-- START Provided records --
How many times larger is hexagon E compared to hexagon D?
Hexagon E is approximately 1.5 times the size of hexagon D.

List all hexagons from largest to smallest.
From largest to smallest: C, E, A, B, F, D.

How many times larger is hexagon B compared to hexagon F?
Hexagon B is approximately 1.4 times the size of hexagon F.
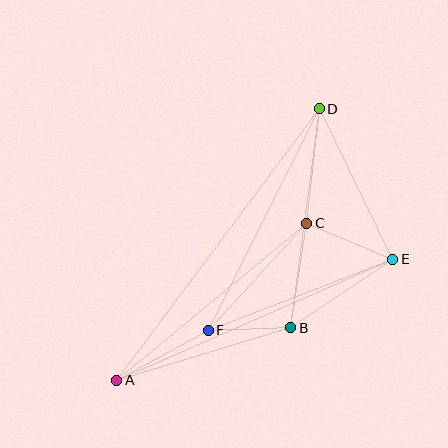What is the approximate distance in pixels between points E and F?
The distance between E and F is approximately 198 pixels.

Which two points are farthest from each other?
Points A and D are farthest from each other.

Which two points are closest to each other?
Points B and F are closest to each other.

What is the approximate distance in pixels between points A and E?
The distance between A and E is approximately 301 pixels.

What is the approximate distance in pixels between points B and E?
The distance between B and E is approximately 123 pixels.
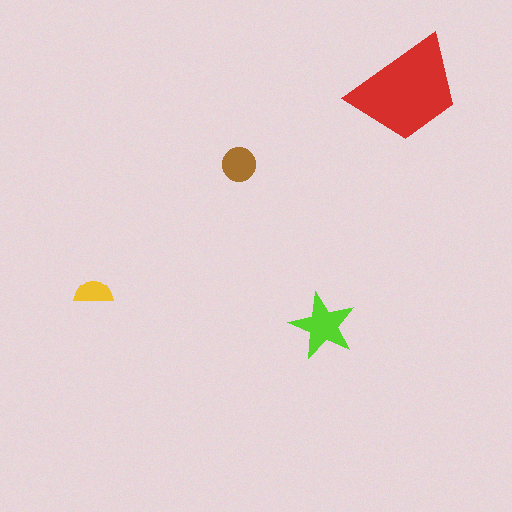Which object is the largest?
The red trapezoid.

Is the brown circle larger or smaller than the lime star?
Smaller.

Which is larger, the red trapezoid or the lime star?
The red trapezoid.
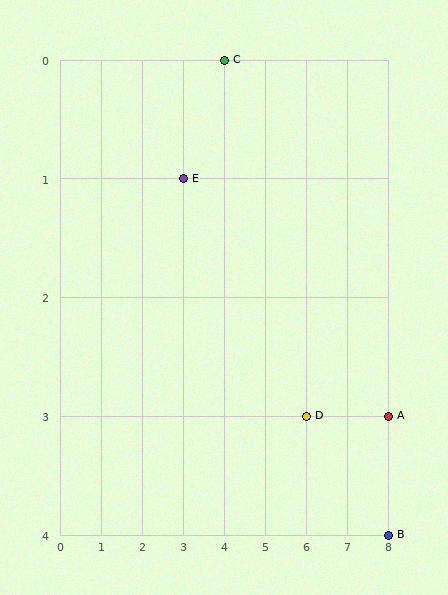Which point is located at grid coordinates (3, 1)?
Point E is at (3, 1).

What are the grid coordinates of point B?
Point B is at grid coordinates (8, 4).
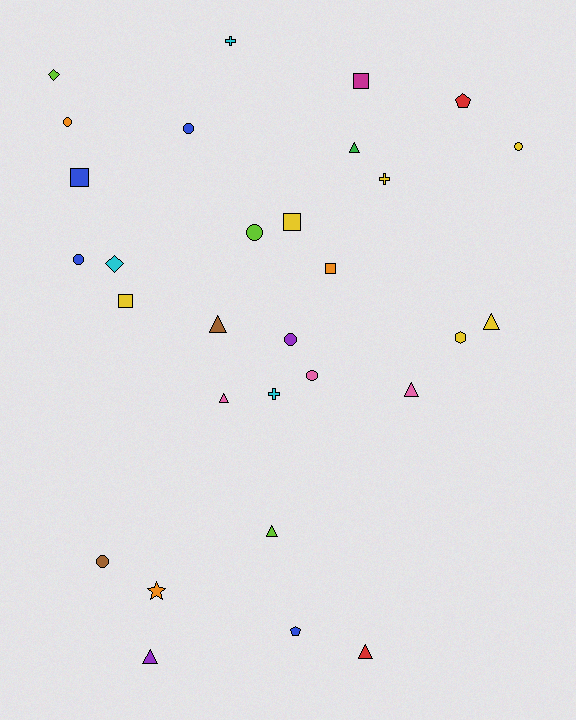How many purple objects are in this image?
There are 2 purple objects.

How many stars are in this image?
There is 1 star.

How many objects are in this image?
There are 30 objects.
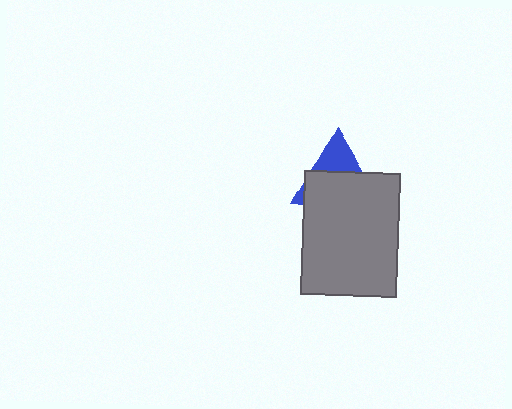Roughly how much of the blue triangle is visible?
A small part of it is visible (roughly 35%).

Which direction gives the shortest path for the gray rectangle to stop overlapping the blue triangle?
Moving down gives the shortest separation.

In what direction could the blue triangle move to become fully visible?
The blue triangle could move up. That would shift it out from behind the gray rectangle entirely.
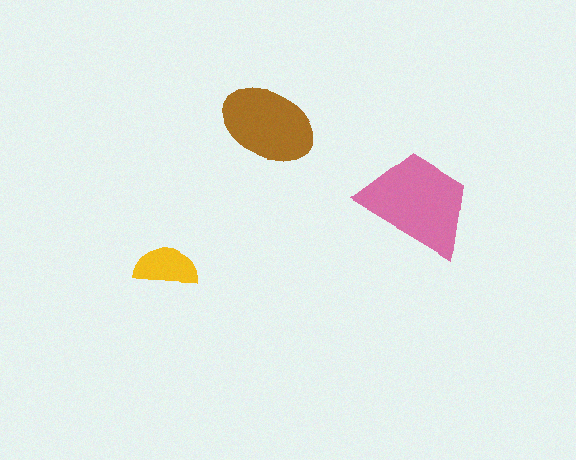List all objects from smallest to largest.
The yellow semicircle, the brown ellipse, the pink trapezoid.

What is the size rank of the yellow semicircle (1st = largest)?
3rd.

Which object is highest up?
The brown ellipse is topmost.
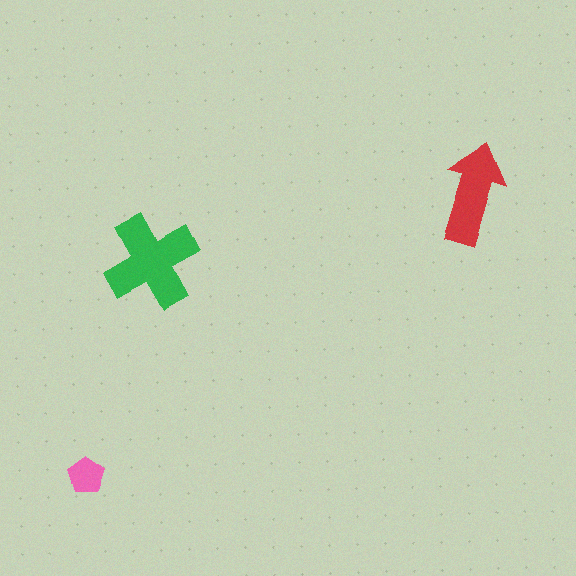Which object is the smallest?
The pink pentagon.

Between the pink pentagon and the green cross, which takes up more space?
The green cross.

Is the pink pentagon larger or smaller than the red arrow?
Smaller.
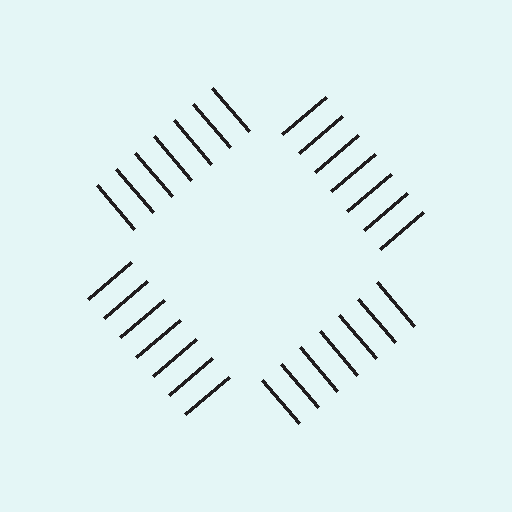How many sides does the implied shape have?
4 sides — the line-ends trace a square.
-- END Provided records --
• [Exercise directions] With pictures left out, repeat exactly the lines from the line bearing "Which is larger, the" through the final line of the records above.

• [Result]
Which is larger, the red trapezoid or the lime star?
The red trapezoid.
Which point is located at grid coordinates (3, 1)?
Point E is at (3, 1).

What are the grid coordinates of point B?
Point B is at grid coordinates (8, 4).
How many purple objects are in this image?
There are 2 purple objects.

How many stars are in this image?
There is 1 star.

How many objects are in this image?
There are 30 objects.
Roughly how much of the blue triangle is visible?
A small part of it is visible (roughly 35%).

Which direction gives the shortest path for the gray rectangle to stop overlapping the blue triangle?
Moving down gives the shortest separation.

In what direction could the blue triangle move to become fully visible?
The blue triangle could move up. That would shift it out from behind the gray rectangle entirely.
List all objects from smallest to largest.
The yellow semicircle, the brown ellipse, the pink trapezoid.

What is the size rank of the yellow semicircle (1st = largest)?
3rd.

Which object is highest up?
The brown ellipse is topmost.
Which object is the smallest?
The pink pentagon.

Between the pink pentagon and the green cross, which takes up more space?
The green cross.

Is the pink pentagon larger or smaller than the red arrow?
Smaller.
How many sides does the implied shape have?
4 sides — the line-ends trace a square.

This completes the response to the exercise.